# What you have to do
Reproduce the listing word for word. Skip any image.
··· Input rows ···
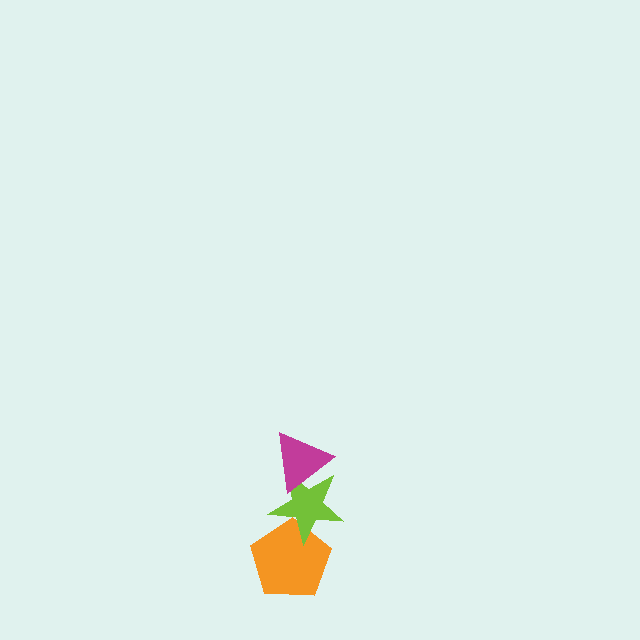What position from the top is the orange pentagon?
The orange pentagon is 3rd from the top.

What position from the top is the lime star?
The lime star is 2nd from the top.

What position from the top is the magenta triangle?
The magenta triangle is 1st from the top.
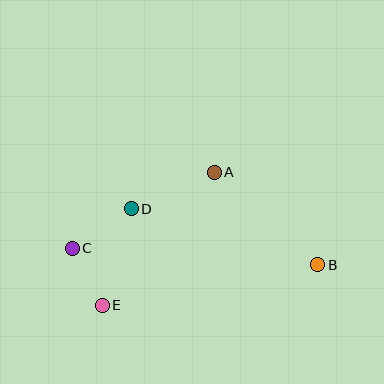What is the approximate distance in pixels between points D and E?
The distance between D and E is approximately 101 pixels.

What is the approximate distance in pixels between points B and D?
The distance between B and D is approximately 195 pixels.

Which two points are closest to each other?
Points C and E are closest to each other.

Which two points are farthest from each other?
Points B and C are farthest from each other.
···
# Exercise solution
What position from the top is the orange pentagon?
The orange pentagon is 3rd from the top.

What position from the top is the lime star?
The lime star is 2nd from the top.

What position from the top is the magenta triangle?
The magenta triangle is 1st from the top.
What is the approximate distance in pixels between points D and E?
The distance between D and E is approximately 101 pixels.

What is the approximate distance in pixels between points B and D?
The distance between B and D is approximately 195 pixels.

Which two points are closest to each other?
Points C and E are closest to each other.

Which two points are farthest from each other?
Points B and C are farthest from each other.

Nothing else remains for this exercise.